Reproduce every entry below precisely; do not include the pictures.

########################################

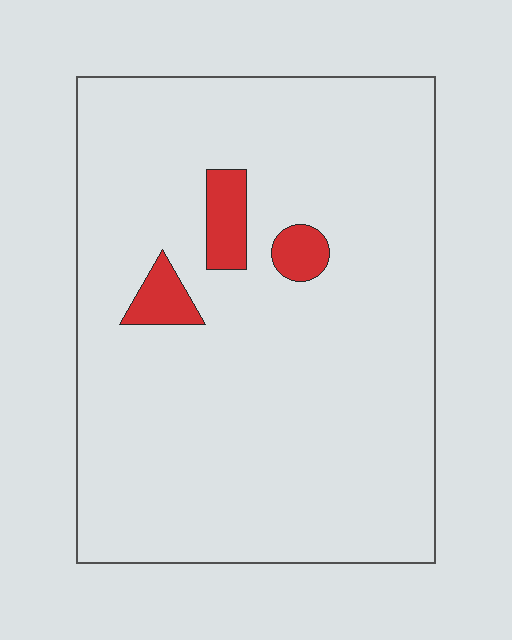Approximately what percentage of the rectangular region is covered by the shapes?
Approximately 5%.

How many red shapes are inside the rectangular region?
3.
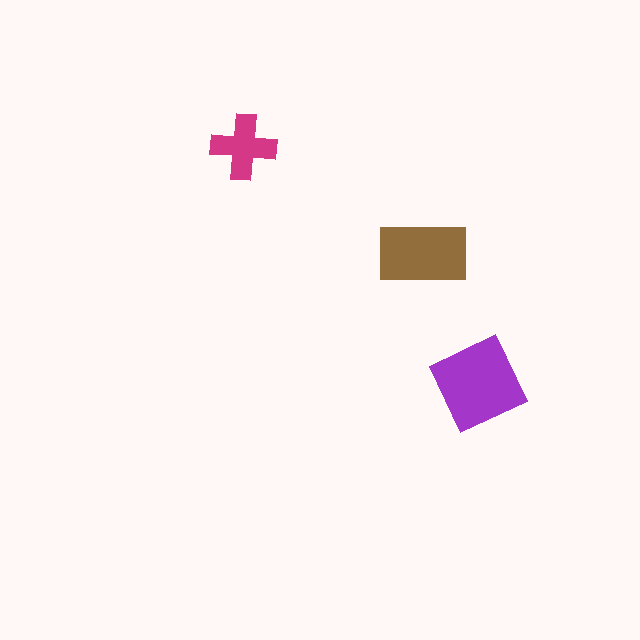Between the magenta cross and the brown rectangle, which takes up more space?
The brown rectangle.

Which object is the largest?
The purple diamond.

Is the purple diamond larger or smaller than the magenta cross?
Larger.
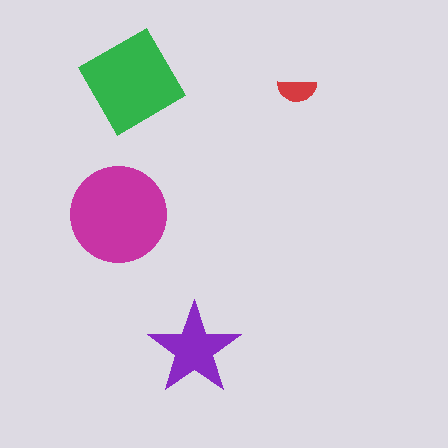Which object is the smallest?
The red semicircle.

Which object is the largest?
The magenta circle.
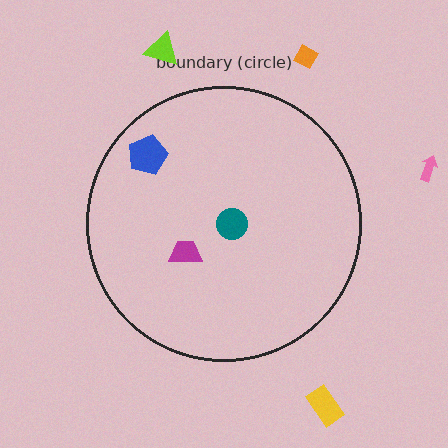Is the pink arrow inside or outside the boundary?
Outside.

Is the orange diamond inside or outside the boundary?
Outside.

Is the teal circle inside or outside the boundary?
Inside.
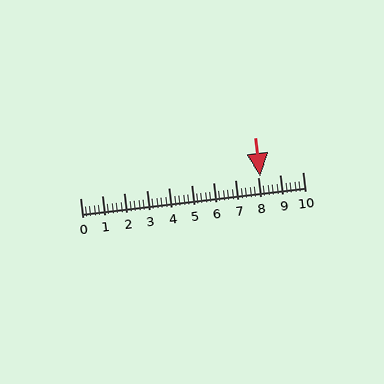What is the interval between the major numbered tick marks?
The major tick marks are spaced 1 units apart.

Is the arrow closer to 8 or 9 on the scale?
The arrow is closer to 8.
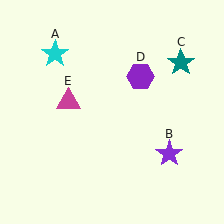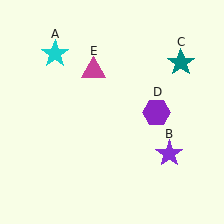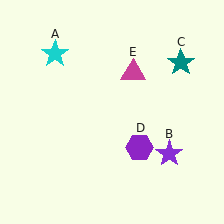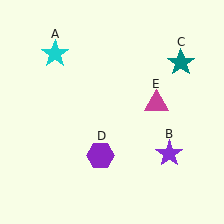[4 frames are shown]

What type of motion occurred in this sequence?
The purple hexagon (object D), magenta triangle (object E) rotated clockwise around the center of the scene.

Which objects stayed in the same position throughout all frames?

########################################

▸ **EXERCISE SOLUTION**
Approximately what percentage of the rectangular region is covered by the shapes?
Approximately 5%.

How many red shapes are inside the rectangular region?
3.
Between the magenta cross and the brown rectangle, which takes up more space?
The brown rectangle.

Which object is the largest?
The purple diamond.

Is the purple diamond larger or smaller than the magenta cross?
Larger.
Which object is the smallest?
The red semicircle.

Which object is the largest?
The magenta circle.
Is the pink arrow inside or outside the boundary?
Outside.

Is the orange diamond inside or outside the boundary?
Outside.

Is the teal circle inside or outside the boundary?
Inside.
What is the interval between the major numbered tick marks?
The major tick marks are spaced 1 units apart.

Is the arrow closer to 8 or 9 on the scale?
The arrow is closer to 8.
[4 frames are shown]

What type of motion occurred in this sequence?
The purple hexagon (object D), magenta triangle (object E) rotated clockwise around the center of the scene.

Which objects stayed in the same position throughout all frames?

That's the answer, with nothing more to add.